Problem to work on →
A verbatim copy of the records is required, with all pictures left out.

Data for the task →

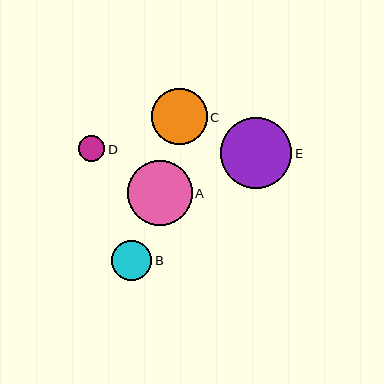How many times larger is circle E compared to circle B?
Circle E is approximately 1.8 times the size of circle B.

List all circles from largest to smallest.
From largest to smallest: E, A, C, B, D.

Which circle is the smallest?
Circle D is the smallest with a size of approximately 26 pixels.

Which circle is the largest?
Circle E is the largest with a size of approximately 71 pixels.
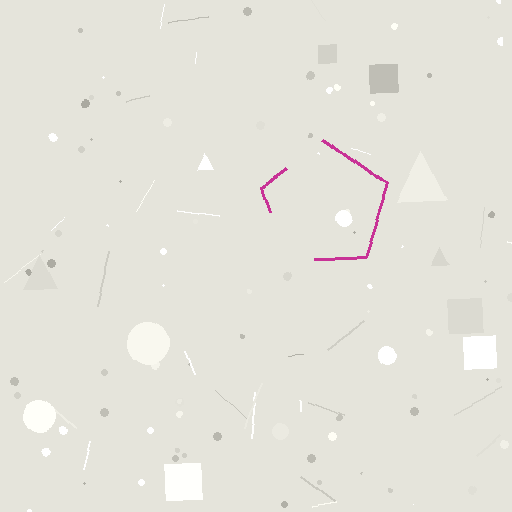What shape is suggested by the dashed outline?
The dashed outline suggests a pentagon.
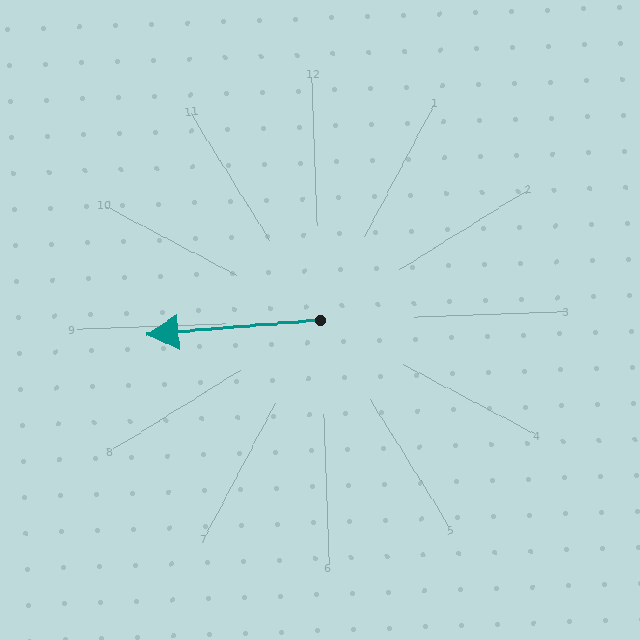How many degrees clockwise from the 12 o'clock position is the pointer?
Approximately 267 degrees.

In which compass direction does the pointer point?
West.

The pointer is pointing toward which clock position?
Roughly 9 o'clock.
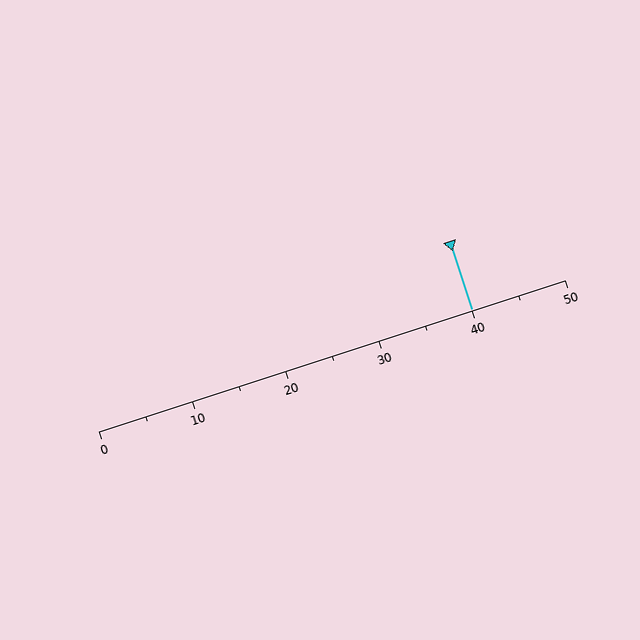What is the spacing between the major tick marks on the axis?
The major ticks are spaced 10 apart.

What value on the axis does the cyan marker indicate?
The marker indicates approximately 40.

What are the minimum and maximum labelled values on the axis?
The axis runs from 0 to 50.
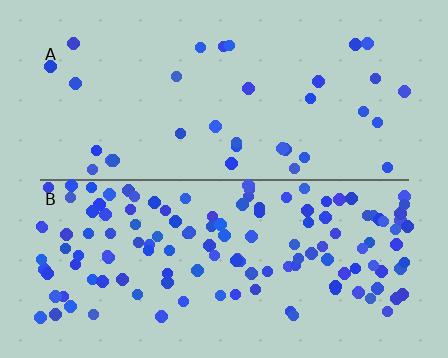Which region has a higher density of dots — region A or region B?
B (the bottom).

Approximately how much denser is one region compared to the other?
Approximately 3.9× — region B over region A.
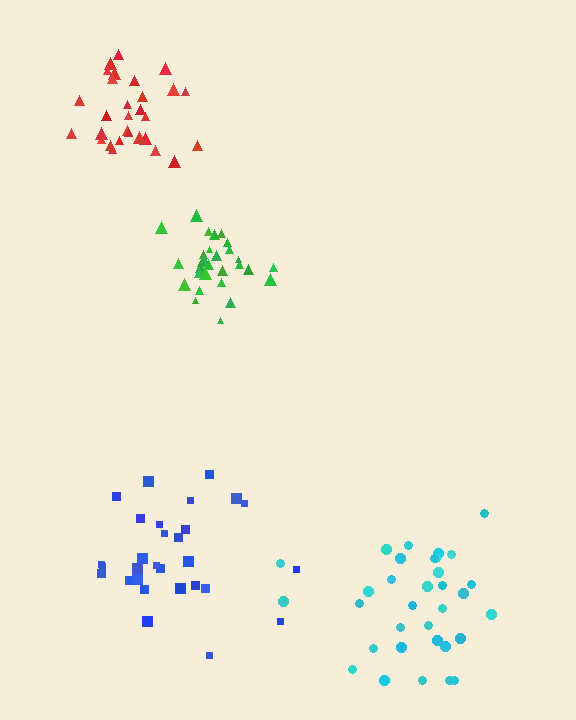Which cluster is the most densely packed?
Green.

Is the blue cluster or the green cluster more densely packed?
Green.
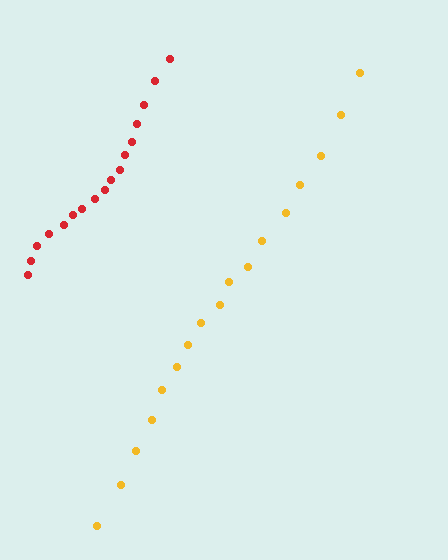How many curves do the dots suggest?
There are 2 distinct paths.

Task result →
How many times larger is circle E compared to circle B?
Circle E is approximately 1.8 times the size of circle B.

List all circles from largest to smallest.
From largest to smallest: E, A, C, B, D.

Which circle is the smallest?
Circle D is the smallest with a size of approximately 26 pixels.

Which circle is the largest?
Circle E is the largest with a size of approximately 71 pixels.
What shape is suggested by the dashed outline?
The dashed outline suggests a pentagon.
How many degrees clockwise from the 12 o'clock position is the pointer?
Approximately 267 degrees.

In which compass direction does the pointer point?
West.

The pointer is pointing toward which clock position?
Roughly 9 o'clock.
What is the spacing between the major tick marks on the axis?
The major ticks are spaced 10 apart.

What value on the axis does the cyan marker indicate?
The marker indicates approximately 40.

What are the minimum and maximum labelled values on the axis?
The axis runs from 0 to 50.
Which region has a higher density of dots — region A or region B?
B (the bottom).

Approximately how much denser is one region compared to the other?
Approximately 3.9× — region B over region A.
Which cluster is the most densely packed?
Green.

Is the blue cluster or the green cluster more densely packed?
Green.
How many curves do the dots suggest?
There are 2 distinct paths.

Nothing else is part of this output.